▶ _Short exercise_
Return exactly the span of lines that opens with the line containing "Roughly what fraction of the figure is pink?" and closes with the last line of the data, inclusive.

▶ _Recorded information_
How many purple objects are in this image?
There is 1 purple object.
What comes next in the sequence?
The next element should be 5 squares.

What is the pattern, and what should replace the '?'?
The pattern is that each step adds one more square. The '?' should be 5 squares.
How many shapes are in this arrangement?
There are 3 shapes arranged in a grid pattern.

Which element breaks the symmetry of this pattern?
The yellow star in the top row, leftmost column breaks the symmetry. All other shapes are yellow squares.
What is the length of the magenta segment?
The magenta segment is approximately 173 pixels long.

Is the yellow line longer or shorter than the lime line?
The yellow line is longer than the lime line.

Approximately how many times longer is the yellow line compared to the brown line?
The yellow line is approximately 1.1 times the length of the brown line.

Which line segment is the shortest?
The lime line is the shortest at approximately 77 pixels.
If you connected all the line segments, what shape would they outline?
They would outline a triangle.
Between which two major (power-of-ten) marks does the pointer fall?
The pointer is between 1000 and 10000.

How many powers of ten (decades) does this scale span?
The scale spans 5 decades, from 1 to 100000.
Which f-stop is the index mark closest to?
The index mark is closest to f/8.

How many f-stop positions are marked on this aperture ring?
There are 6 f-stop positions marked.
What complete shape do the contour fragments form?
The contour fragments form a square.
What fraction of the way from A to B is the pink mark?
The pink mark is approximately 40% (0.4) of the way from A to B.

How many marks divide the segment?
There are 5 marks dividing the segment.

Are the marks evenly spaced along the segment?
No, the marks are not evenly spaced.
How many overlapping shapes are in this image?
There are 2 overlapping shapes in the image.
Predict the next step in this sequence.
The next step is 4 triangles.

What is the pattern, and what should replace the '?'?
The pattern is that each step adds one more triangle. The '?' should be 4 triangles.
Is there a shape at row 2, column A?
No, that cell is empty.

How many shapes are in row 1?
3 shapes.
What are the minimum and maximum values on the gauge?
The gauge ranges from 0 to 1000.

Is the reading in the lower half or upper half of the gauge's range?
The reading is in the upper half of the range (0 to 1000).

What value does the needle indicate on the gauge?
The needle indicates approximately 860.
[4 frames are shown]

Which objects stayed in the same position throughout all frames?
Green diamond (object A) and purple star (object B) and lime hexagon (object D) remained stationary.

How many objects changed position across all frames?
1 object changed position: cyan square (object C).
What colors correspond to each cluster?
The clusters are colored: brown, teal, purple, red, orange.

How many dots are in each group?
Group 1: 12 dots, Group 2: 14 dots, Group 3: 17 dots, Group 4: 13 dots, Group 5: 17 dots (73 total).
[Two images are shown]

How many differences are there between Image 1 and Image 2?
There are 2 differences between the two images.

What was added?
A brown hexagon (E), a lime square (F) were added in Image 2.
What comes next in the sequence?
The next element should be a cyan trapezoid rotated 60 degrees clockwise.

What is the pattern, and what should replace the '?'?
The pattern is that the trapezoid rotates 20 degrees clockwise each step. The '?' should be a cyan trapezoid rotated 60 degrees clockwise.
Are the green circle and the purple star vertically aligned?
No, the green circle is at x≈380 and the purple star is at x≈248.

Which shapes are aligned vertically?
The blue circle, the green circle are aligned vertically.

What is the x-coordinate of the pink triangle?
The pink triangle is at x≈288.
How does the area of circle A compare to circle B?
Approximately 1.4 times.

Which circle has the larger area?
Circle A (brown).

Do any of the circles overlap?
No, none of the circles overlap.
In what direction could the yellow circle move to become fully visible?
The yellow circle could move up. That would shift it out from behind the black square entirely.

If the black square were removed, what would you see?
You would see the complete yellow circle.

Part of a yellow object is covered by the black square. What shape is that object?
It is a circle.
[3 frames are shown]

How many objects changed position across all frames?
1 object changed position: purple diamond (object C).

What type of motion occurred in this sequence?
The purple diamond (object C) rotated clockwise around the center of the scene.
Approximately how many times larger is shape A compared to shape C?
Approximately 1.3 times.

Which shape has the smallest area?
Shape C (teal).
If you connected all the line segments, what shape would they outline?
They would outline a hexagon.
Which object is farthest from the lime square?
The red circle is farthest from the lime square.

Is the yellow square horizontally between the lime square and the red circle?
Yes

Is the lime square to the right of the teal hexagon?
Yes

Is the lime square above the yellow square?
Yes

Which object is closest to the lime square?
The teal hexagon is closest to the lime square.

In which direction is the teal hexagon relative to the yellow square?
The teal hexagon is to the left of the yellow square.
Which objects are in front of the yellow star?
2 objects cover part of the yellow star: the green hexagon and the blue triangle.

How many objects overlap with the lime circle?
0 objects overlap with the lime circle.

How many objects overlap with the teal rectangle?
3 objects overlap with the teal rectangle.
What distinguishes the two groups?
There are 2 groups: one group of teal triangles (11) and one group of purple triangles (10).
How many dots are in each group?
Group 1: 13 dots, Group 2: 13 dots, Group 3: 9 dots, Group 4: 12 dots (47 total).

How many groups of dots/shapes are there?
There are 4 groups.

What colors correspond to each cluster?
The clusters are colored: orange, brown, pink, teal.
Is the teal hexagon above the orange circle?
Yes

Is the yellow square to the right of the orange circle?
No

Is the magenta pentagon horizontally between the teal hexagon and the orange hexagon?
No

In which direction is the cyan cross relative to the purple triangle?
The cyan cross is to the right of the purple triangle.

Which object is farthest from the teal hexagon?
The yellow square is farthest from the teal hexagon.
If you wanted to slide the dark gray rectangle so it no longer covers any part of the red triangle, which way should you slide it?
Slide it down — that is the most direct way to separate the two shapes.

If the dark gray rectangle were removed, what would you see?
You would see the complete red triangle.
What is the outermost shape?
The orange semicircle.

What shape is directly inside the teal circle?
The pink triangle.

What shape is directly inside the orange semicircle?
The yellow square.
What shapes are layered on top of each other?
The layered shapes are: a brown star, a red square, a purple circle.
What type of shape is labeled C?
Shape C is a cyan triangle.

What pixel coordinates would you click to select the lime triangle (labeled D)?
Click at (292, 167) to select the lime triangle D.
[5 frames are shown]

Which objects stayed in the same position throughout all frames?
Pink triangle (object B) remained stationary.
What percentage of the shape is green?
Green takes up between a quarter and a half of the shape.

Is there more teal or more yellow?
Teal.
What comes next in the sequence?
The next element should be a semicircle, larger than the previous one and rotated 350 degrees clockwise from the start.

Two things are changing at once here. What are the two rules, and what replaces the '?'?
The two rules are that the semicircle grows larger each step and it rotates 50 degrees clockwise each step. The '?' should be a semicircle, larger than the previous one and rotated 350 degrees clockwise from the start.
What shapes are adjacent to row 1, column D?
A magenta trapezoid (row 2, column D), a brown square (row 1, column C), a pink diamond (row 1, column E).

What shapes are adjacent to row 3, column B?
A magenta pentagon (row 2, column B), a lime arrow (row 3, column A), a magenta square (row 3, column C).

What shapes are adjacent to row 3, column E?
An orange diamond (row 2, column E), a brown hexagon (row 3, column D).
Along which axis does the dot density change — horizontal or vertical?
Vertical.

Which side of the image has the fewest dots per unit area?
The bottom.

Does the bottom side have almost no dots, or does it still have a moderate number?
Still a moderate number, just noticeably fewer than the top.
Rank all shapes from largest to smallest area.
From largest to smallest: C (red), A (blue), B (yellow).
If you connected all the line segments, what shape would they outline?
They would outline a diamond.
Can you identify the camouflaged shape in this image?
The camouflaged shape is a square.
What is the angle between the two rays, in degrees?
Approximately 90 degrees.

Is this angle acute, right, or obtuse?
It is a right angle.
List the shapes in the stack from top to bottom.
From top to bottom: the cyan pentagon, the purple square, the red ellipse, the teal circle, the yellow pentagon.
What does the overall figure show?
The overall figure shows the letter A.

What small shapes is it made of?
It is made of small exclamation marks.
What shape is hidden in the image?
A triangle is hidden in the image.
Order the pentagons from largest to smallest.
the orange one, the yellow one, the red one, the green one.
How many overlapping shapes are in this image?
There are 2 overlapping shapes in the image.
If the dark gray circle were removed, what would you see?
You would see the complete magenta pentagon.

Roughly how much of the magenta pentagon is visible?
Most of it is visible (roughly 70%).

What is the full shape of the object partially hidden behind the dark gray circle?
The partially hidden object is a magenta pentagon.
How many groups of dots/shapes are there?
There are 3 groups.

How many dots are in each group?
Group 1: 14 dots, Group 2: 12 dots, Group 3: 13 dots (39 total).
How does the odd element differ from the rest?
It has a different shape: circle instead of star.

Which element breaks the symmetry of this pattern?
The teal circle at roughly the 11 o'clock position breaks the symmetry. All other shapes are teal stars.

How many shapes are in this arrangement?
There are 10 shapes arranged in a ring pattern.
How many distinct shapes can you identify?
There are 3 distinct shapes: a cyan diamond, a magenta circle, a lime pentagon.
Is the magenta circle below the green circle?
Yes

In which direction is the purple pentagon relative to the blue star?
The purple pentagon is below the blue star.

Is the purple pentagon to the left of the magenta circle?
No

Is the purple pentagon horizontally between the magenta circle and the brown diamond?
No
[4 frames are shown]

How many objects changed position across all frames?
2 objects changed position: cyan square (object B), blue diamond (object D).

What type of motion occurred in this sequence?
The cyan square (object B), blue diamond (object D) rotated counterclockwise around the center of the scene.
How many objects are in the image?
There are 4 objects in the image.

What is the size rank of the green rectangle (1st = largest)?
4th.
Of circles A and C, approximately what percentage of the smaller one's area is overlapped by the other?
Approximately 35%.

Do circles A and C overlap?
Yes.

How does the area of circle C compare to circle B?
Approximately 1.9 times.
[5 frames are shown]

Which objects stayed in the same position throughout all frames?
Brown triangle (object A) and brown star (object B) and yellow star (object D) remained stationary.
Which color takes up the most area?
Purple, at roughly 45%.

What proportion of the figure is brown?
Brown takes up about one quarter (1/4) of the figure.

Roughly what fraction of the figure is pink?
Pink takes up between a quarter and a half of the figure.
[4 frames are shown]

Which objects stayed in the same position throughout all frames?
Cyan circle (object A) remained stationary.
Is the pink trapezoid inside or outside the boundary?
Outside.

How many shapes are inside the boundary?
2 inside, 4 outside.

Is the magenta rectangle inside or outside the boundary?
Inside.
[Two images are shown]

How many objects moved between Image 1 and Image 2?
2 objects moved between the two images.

▶ _Solution to this problem_
Roughly what fraction of the figure is pink?
Pink takes up between a quarter and a half of the figure.
[4 frames are shown]

Which objects stayed in the same position throughout all frames?
Cyan circle (object A) remained stationary.
Is the pink trapezoid inside or outside the boundary?
Outside.

How many shapes are inside the boundary?
2 inside, 4 outside.

Is the magenta rectangle inside or outside the boundary?
Inside.
[Two images are shown]

How many objects moved between Image 1 and Image 2?
2 objects moved between the two images.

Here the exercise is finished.